→ **Exercise**: Find the line containing "What color is the cell at row 3, column A?" in the entries; transcribe it and all remaining lines through the end, exactly as they appear, but not the pictures.

──────── Given information ────────

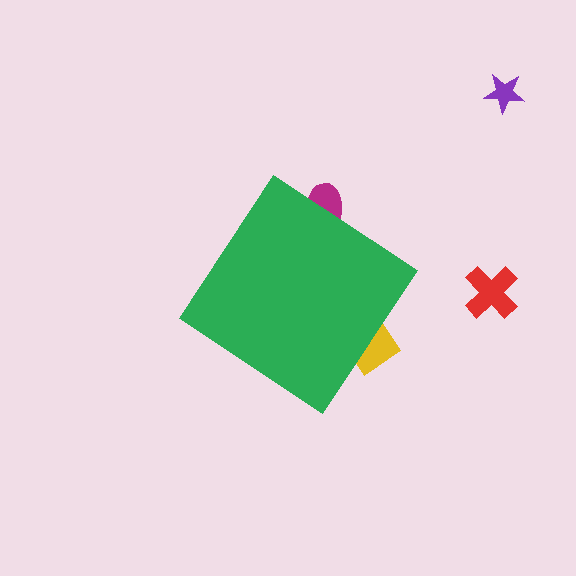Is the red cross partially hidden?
No, the red cross is fully visible.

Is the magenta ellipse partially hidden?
Yes, the magenta ellipse is partially hidden behind the green diamond.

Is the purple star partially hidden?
No, the purple star is fully visible.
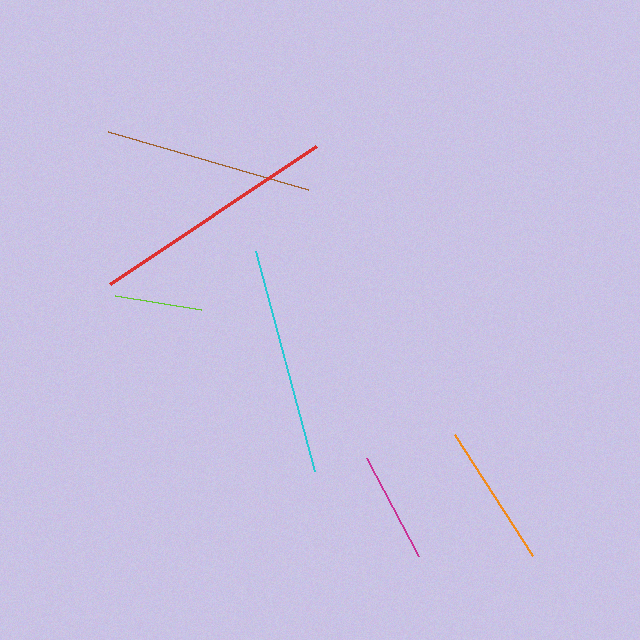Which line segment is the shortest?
The lime line is the shortest at approximately 88 pixels.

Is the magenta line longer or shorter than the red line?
The red line is longer than the magenta line.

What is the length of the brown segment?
The brown segment is approximately 209 pixels long.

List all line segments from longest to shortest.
From longest to shortest: red and cyan (about equal), brown, orange, magenta, lime.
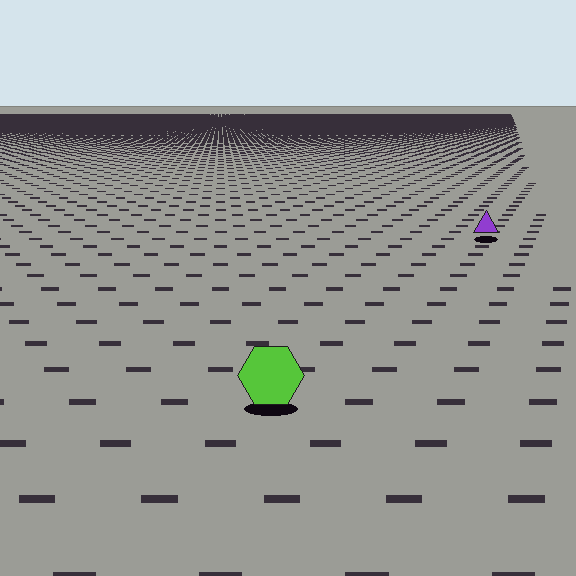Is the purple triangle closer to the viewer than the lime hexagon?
No. The lime hexagon is closer — you can tell from the texture gradient: the ground texture is coarser near it.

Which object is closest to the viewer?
The lime hexagon is closest. The texture marks near it are larger and more spread out.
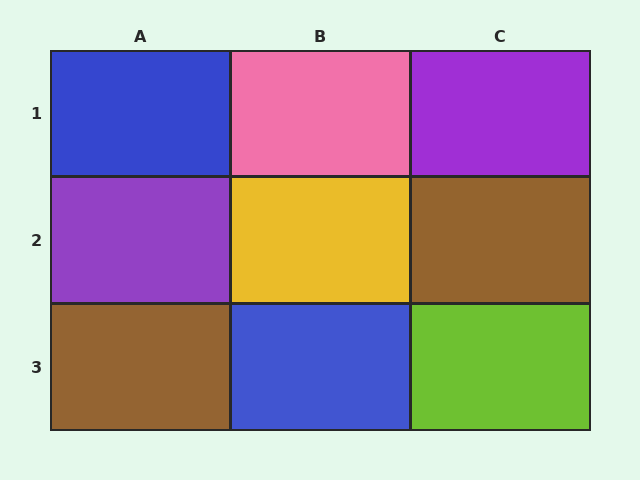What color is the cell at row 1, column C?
Purple.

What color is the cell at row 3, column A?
Brown.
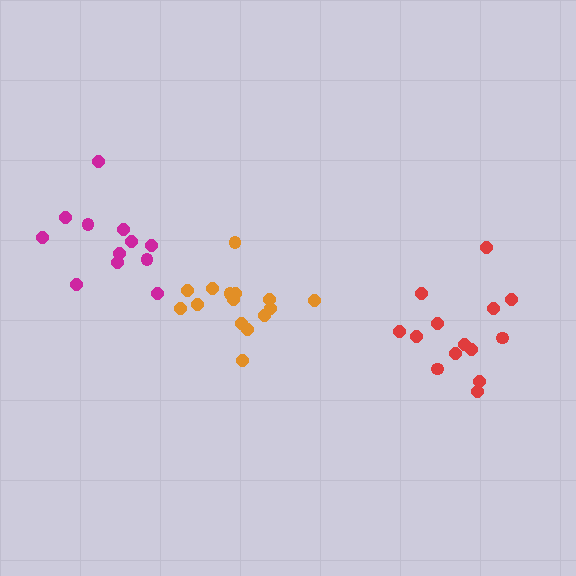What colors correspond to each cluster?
The clusters are colored: orange, red, magenta.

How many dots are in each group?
Group 1: 15 dots, Group 2: 14 dots, Group 3: 12 dots (41 total).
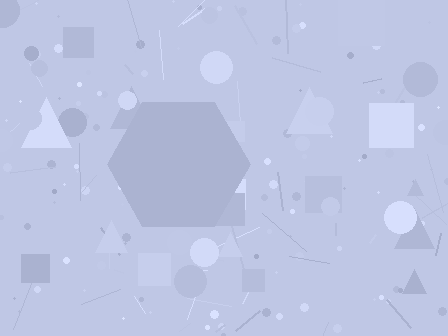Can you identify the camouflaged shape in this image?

────────

→ **Right answer**:
What color is the cell at row 3, column A?
Brown.
What colors correspond to each cluster?
The clusters are colored: orange, red, magenta.

How many dots are in each group?
Group 1: 15 dots, Group 2: 14 dots, Group 3: 12 dots (41 total).
Can you identify the camouflaged shape in this image?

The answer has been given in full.